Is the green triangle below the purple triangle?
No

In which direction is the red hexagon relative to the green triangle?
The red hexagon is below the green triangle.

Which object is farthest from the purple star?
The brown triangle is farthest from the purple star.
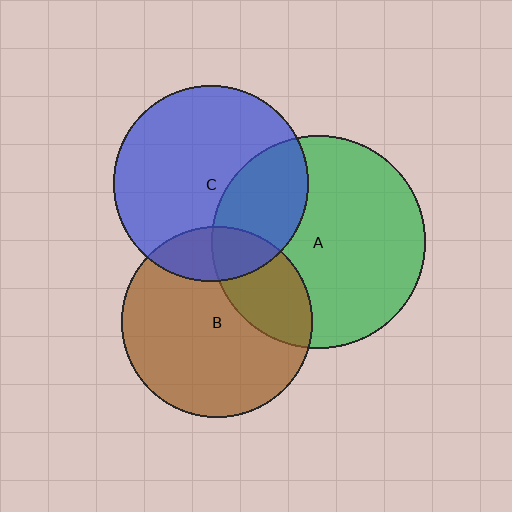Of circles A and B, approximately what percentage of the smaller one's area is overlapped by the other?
Approximately 30%.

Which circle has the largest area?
Circle A (green).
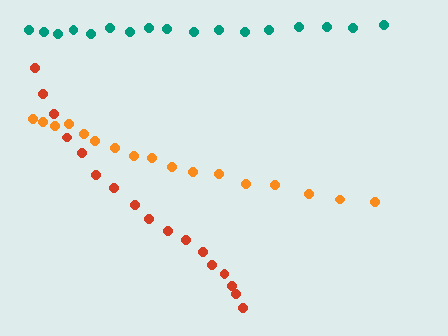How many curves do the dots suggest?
There are 3 distinct paths.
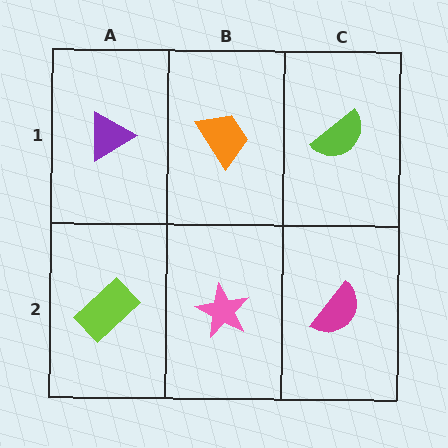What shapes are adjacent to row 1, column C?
A magenta semicircle (row 2, column C), an orange trapezoid (row 1, column B).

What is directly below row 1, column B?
A pink star.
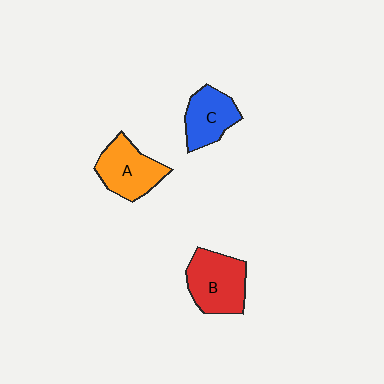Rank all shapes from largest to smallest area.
From largest to smallest: B (red), A (orange), C (blue).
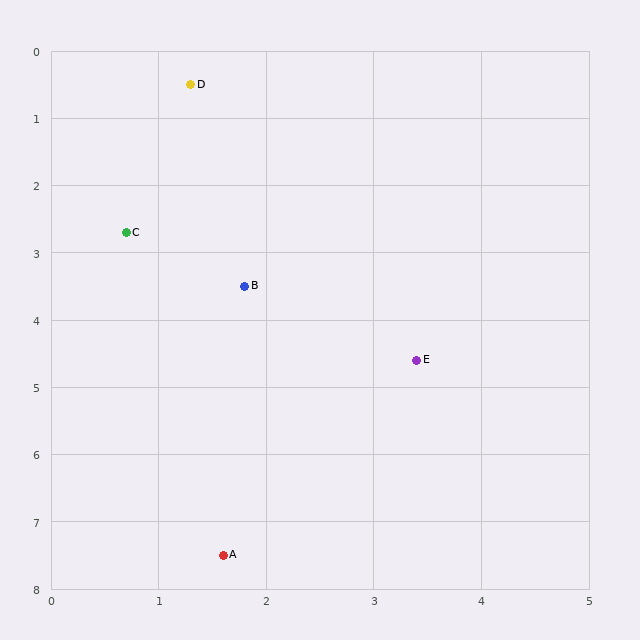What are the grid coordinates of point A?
Point A is at approximately (1.6, 7.5).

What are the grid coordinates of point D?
Point D is at approximately (1.3, 0.5).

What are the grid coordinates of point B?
Point B is at approximately (1.8, 3.5).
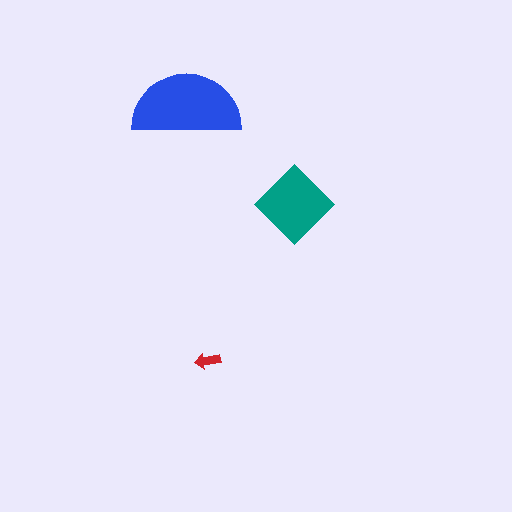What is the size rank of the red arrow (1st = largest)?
3rd.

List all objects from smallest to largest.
The red arrow, the teal diamond, the blue semicircle.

· · · · ·

**To do**
Transcribe the records above exactly, omitting every picture they contain.

**Exercise solution**
Is the green triangle below the purple triangle?
No

In which direction is the red hexagon relative to the green triangle?
The red hexagon is below the green triangle.

Which object is farthest from the purple star?
The brown triangle is farthest from the purple star.
Of circles A and B, approximately what percentage of the smaller one's area is overlapped by the other?
Approximately 30%.

Which circle has the largest area?
Circle A (green).
How many curves do the dots suggest?
There are 3 distinct paths.
What shapes are adjacent to row 1, column C?
A magenta semicircle (row 2, column C), an orange trapezoid (row 1, column B).

What is directly below row 1, column B?
A pink star.
Rank all shapes from largest to smallest area.
From largest to smallest: B (red), A (orange), C (blue).
What are the grid coordinates of point A?
Point A is at approximately (1.6, 7.5).

What are the grid coordinates of point D?
Point D is at approximately (1.3, 0.5).

What are the grid coordinates of point B?
Point B is at approximately (1.8, 3.5).
What is the size rank of the red arrow (1st = largest)?
3rd.

List all objects from smallest to largest.
The red arrow, the teal diamond, the blue semicircle.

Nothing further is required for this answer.